§ **Problem**:
Repeat the listing word for word. No pictures belong in the copy.

§ **Input rows**:
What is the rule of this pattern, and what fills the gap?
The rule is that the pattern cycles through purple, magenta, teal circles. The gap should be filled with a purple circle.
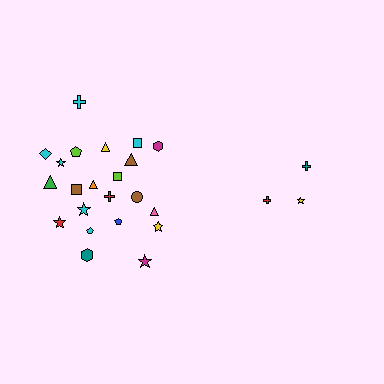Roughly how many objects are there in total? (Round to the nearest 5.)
Roughly 25 objects in total.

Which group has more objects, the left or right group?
The left group.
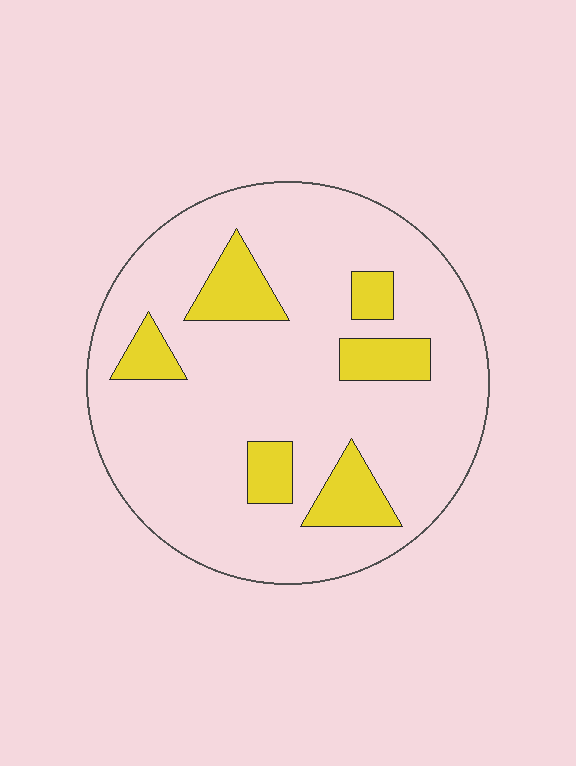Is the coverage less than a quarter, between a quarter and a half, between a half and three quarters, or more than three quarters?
Less than a quarter.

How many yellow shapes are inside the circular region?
6.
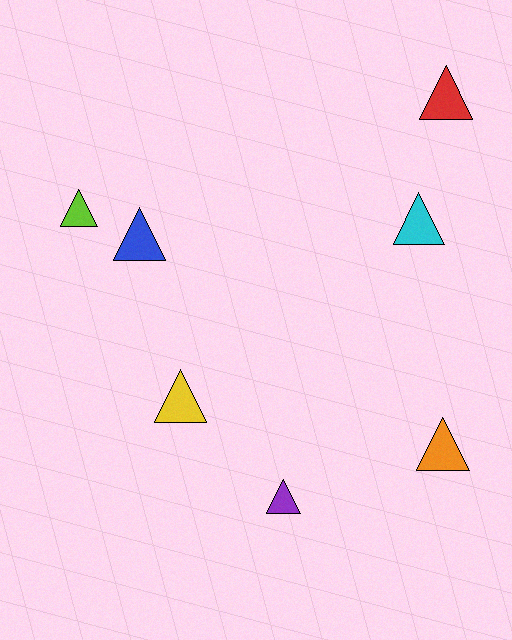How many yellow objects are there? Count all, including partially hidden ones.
There is 1 yellow object.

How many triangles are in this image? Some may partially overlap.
There are 7 triangles.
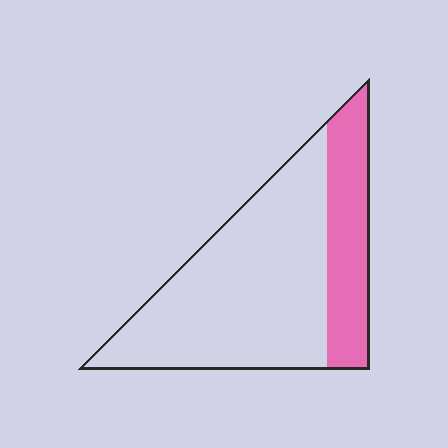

§ **Correct output**:
What is the rule of this pattern, and what fills the gap?
The rule is that the pattern cycles through purple, magenta, teal circles. The gap should be filled with a purple circle.
Roughly how many objects are there in total? (Round to the nearest 5.)
Roughly 25 objects in total.

Which group has more objects, the left or right group?
The left group.
Is the coverage less than a quarter, between a quarter and a half, between a half and three quarters, or more than three quarters?
Less than a quarter.

How many yellow shapes are inside the circular region?
6.
How many yellow objects are there? Count all, including partially hidden ones.
There is 1 yellow object.

How many triangles are in this image? Some may partially overlap.
There are 7 triangles.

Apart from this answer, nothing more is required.